▶ _Instructions for the task_: Copy the entries exactly. Leave out any pictures.

▶ _Input data_:
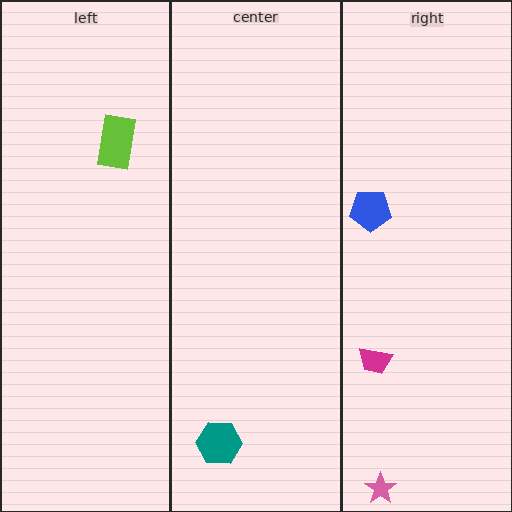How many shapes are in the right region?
3.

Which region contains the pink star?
The right region.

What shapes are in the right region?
The magenta trapezoid, the blue pentagon, the pink star.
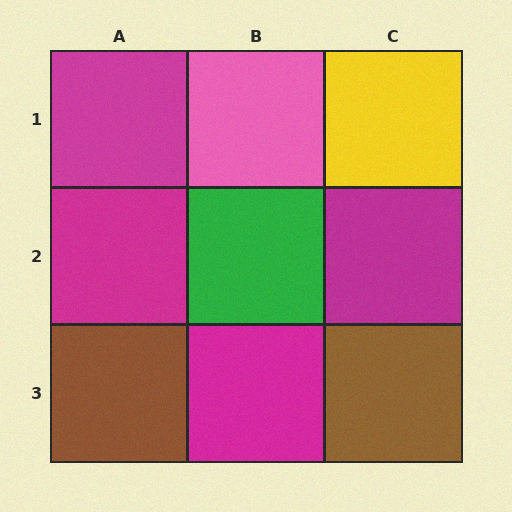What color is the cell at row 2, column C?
Magenta.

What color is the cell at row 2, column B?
Green.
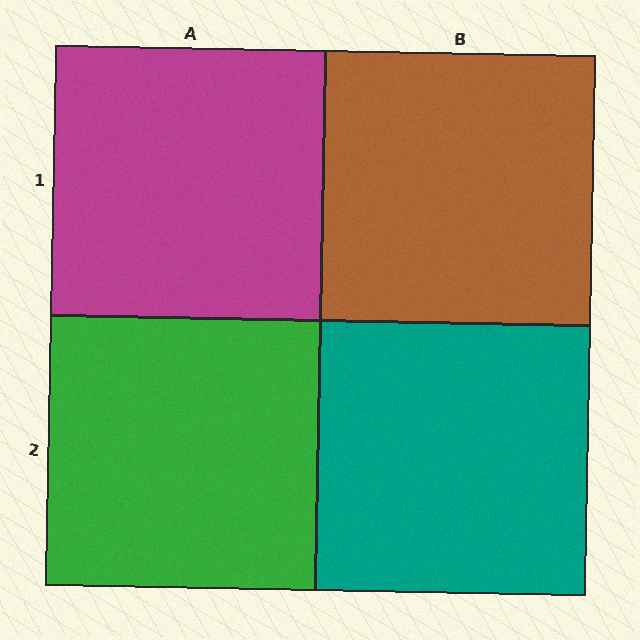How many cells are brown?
1 cell is brown.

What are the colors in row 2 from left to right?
Green, teal.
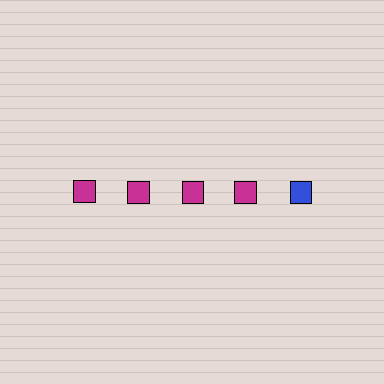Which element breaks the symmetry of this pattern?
The blue square in the top row, rightmost column breaks the symmetry. All other shapes are magenta squares.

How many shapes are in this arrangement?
There are 5 shapes arranged in a grid pattern.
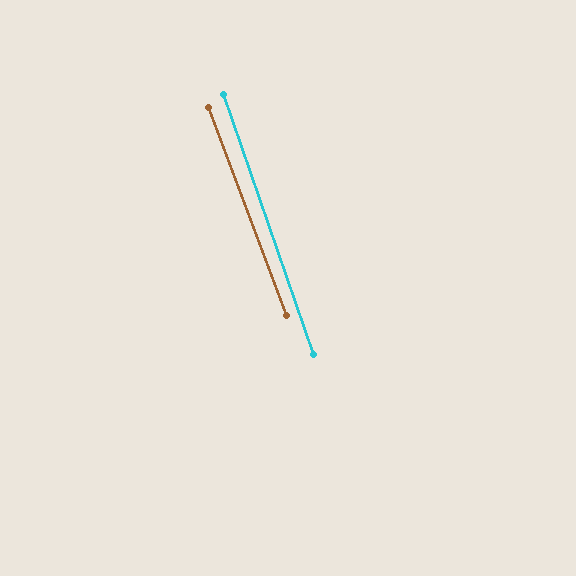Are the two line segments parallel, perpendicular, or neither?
Parallel — their directions differ by only 1.5°.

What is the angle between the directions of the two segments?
Approximately 1 degree.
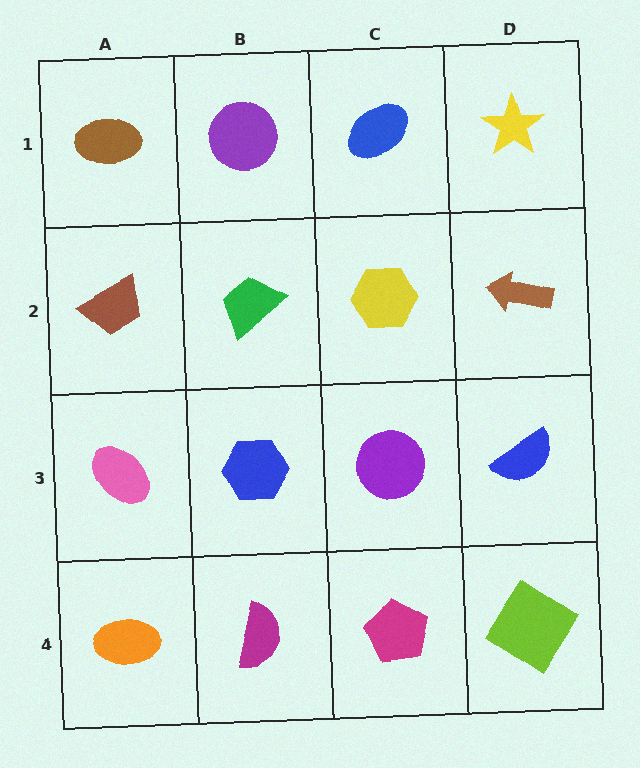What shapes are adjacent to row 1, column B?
A green trapezoid (row 2, column B), a brown ellipse (row 1, column A), a blue ellipse (row 1, column C).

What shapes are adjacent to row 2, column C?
A blue ellipse (row 1, column C), a purple circle (row 3, column C), a green trapezoid (row 2, column B), a brown arrow (row 2, column D).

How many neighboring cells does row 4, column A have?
2.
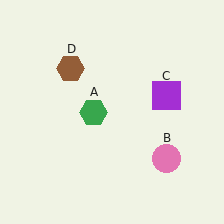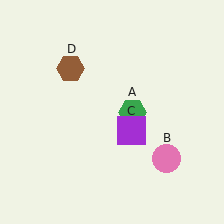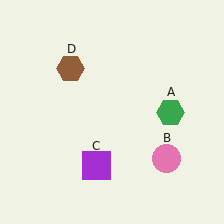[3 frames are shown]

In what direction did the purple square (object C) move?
The purple square (object C) moved down and to the left.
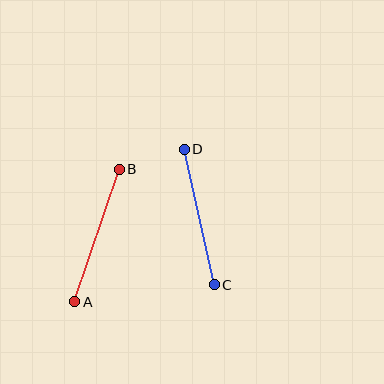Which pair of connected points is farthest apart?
Points A and B are farthest apart.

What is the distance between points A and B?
The distance is approximately 140 pixels.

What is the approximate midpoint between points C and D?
The midpoint is at approximately (199, 217) pixels.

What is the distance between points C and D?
The distance is approximately 139 pixels.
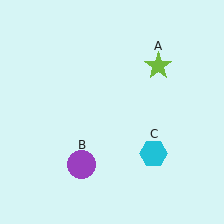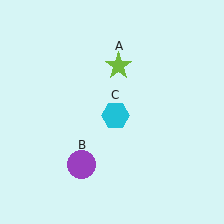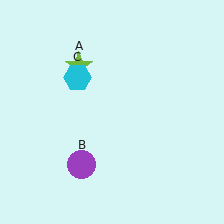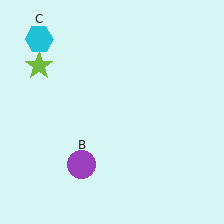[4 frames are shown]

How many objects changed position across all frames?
2 objects changed position: lime star (object A), cyan hexagon (object C).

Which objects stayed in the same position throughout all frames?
Purple circle (object B) remained stationary.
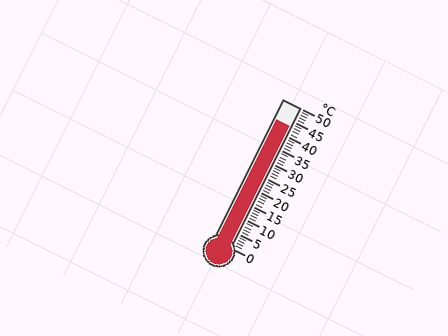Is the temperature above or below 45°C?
The temperature is below 45°C.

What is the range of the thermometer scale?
The thermometer scale ranges from 0°C to 50°C.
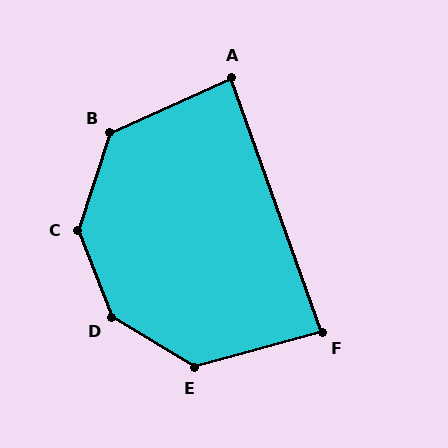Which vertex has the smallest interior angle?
A, at approximately 85 degrees.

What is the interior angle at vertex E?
Approximately 134 degrees (obtuse).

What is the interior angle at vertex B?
Approximately 132 degrees (obtuse).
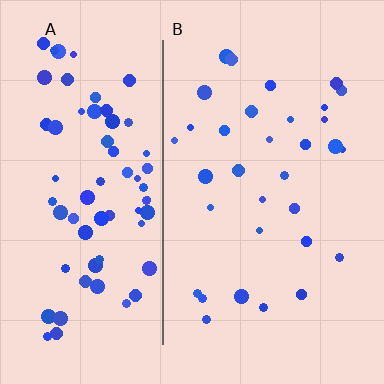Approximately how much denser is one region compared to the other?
Approximately 2.3× — region A over region B.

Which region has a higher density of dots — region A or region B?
A (the left).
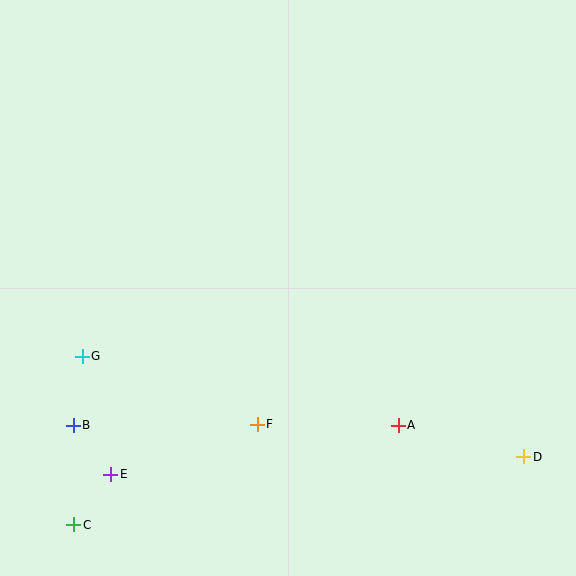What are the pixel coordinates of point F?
Point F is at (257, 424).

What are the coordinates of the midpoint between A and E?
The midpoint between A and E is at (254, 450).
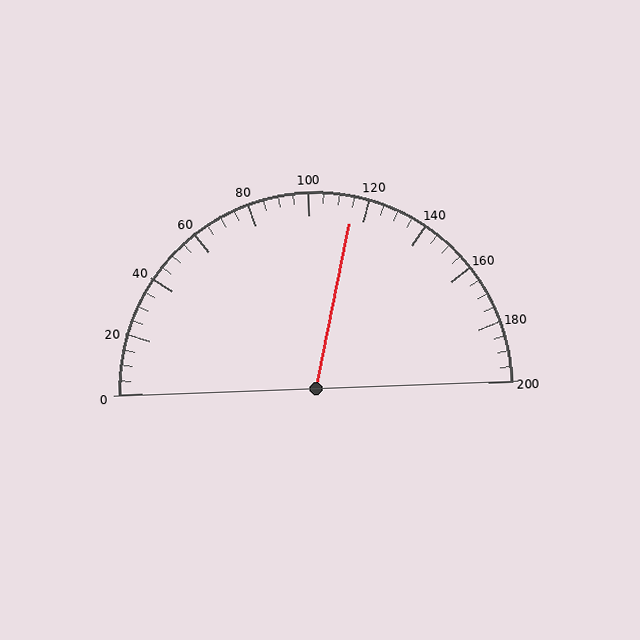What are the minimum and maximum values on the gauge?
The gauge ranges from 0 to 200.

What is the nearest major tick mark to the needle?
The nearest major tick mark is 120.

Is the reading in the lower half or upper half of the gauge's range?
The reading is in the upper half of the range (0 to 200).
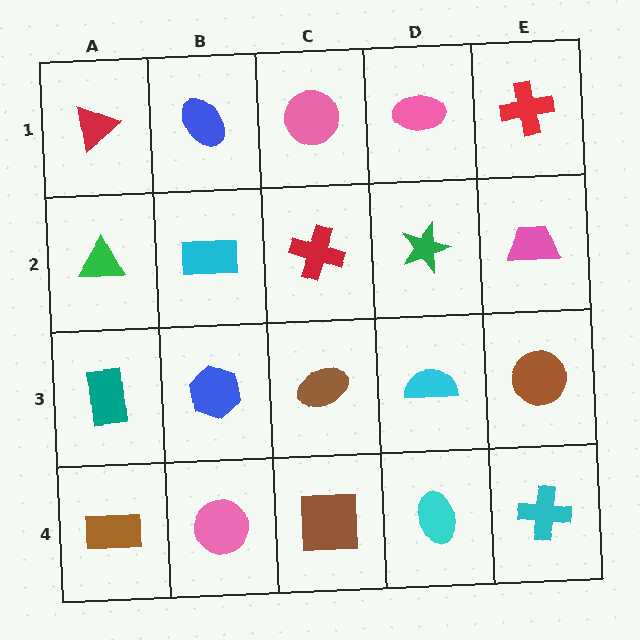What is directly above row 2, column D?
A pink ellipse.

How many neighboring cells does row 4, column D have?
3.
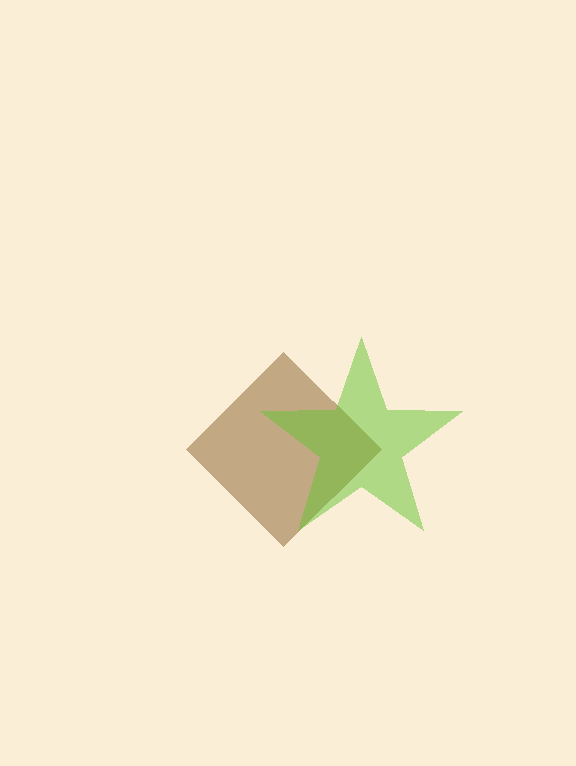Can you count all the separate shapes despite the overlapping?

▶ _Task output_:
How many shapes are in the right region?
3.

Which region contains the pink star?
The right region.

What shapes are in the right region?
The magenta trapezoid, the blue pentagon, the pink star.
What color is the cell at row 2, column C?
Magenta.

What color is the cell at row 2, column B?
Green.
How many cells are brown?
1 cell is brown.

What are the colors in row 2 from left to right?
Green, teal.
Which element breaks the symmetry of this pattern?
The blue square in the top row, rightmost column breaks the symmetry. All other shapes are magenta squares.

How many shapes are in this arrangement?
There are 5 shapes arranged in a grid pattern.
Are the two line segments parallel, perpendicular, or neither?
Parallel — their directions differ by only 1.5°.

What is the angle between the directions of the two segments?
Approximately 1 degree.
What shapes are adjacent to row 1, column B?
A green trapezoid (row 2, column B), a brown ellipse (row 1, column A), a blue ellipse (row 1, column C).

What shapes are adjacent to row 2, column C?
A blue ellipse (row 1, column C), a purple circle (row 3, column C), a green trapezoid (row 2, column B), a brown arrow (row 2, column D).

How many neighboring cells does row 4, column A have?
2.
[3 frames are shown]

In what direction did the purple square (object C) move?
The purple square (object C) moved down and to the left.
Which pair of connected points is farthest apart?
Points A and B are farthest apart.

What is the distance between points A and B?
The distance is approximately 140 pixels.

What is the approximate midpoint between points C and D?
The midpoint is at approximately (199, 217) pixels.

What is the distance between points C and D?
The distance is approximately 139 pixels.
[4 frames are shown]

How many objects changed position across all frames?
2 objects changed position: lime star (object A), cyan hexagon (object C).

Which objects stayed in the same position throughout all frames?
Purple circle (object B) remained stationary.
Is the temperature above or below 45°C?
The temperature is below 45°C.

What is the range of the thermometer scale?
The thermometer scale ranges from 0°C to 50°C.
Which vertex has the smallest interior angle?
A, at approximately 85 degrees.

What is the interior angle at vertex E?
Approximately 134 degrees (obtuse).

What is the interior angle at vertex B?
Approximately 132 degrees (obtuse).
Approximately how much denser is one region compared to the other?
Approximately 2.3× — region A over region B.

Which region has a higher density of dots — region A or region B?
A (the left).
What are the pixel coordinates of point F?
Point F is at (257, 424).

What are the coordinates of the midpoint between A and E?
The midpoint between A and E is at (254, 450).
What are the minimum and maximum values on the gauge?
The gauge ranges from 0 to 200.

What is the nearest major tick mark to the needle?
The nearest major tick mark is 120.

Is the reading in the lower half or upper half of the gauge's range?
The reading is in the upper half of the range (0 to 200).
What is directly above row 2, column D?
A pink ellipse.

How many neighboring cells does row 4, column D have?
3.
Can you count all the separate shapes despite the overlapping?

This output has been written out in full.